Questions on rendered shapes:
________
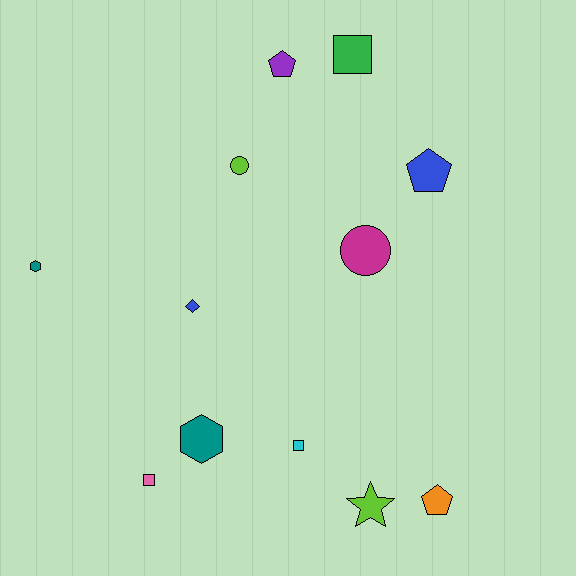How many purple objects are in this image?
There is 1 purple object.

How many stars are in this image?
There is 1 star.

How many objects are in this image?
There are 12 objects.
________
• _PROBLEM_
Reproduce the listing above exactly, excluding all pictures.

• _EXPECTED OUTPUT_
How many purple objects are in this image?
There is 1 purple object.

How many stars are in this image?
There is 1 star.

How many objects are in this image?
There are 12 objects.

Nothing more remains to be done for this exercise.